Problem requirements:
Convert the rows from the line with "task=detect input=cameras" to the line with "[249,617,273,628]", both included, into a JSON list of strings, one string per line. Leave out any blank lines.

Rows:
= = = = =

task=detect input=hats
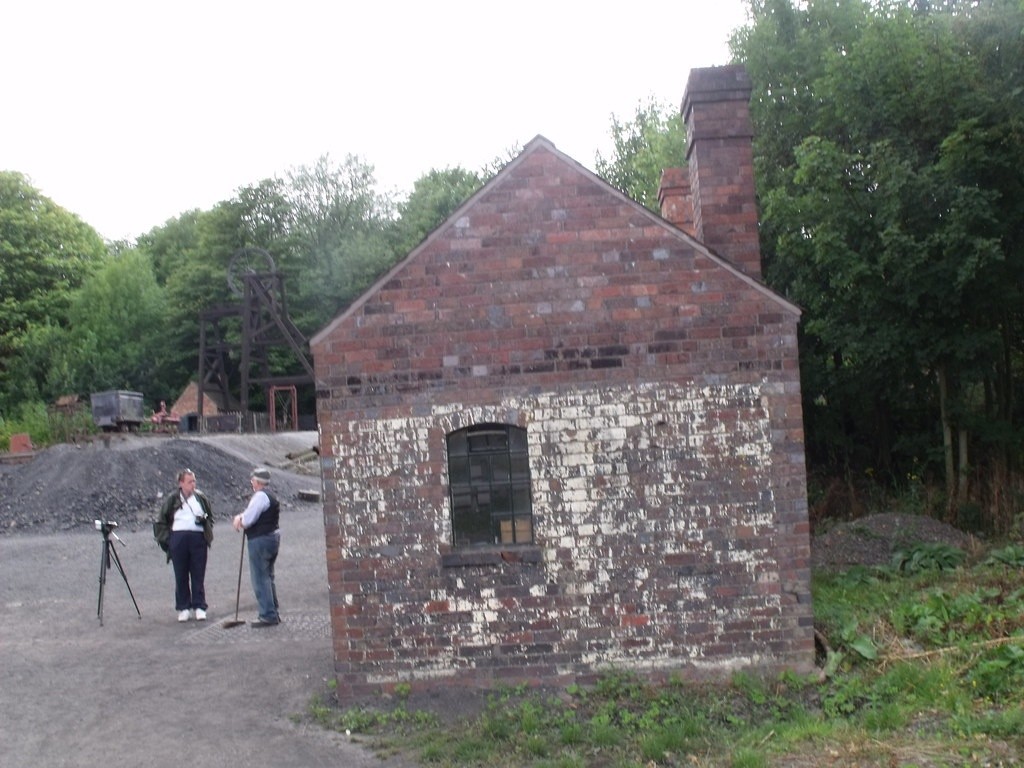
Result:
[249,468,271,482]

= = = = =

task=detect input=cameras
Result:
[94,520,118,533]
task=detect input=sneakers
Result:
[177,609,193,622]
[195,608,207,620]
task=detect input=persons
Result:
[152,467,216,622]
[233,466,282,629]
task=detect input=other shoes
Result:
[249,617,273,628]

= = = = =

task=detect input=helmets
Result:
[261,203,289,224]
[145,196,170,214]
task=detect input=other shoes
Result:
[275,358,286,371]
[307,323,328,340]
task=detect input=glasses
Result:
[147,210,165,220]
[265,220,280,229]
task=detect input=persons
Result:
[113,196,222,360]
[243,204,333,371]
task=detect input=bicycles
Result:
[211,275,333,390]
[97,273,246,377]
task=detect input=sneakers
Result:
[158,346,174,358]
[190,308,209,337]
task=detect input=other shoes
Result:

= = = = =

Finished exercise:
[
  "task=detect input=cameras",
  "Result:",
  "[94,520,118,533]",
  "task=detect input=sneakers",
  "Result:",
  "[177,609,193,622]",
  "[195,608,207,620]",
  "task=detect input=persons",
  "Result:",
  "[152,467,216,622]",
  "[233,466,282,629]",
  "task=detect input=other shoes",
  "Result:",
  "[249,617,273,628]"
]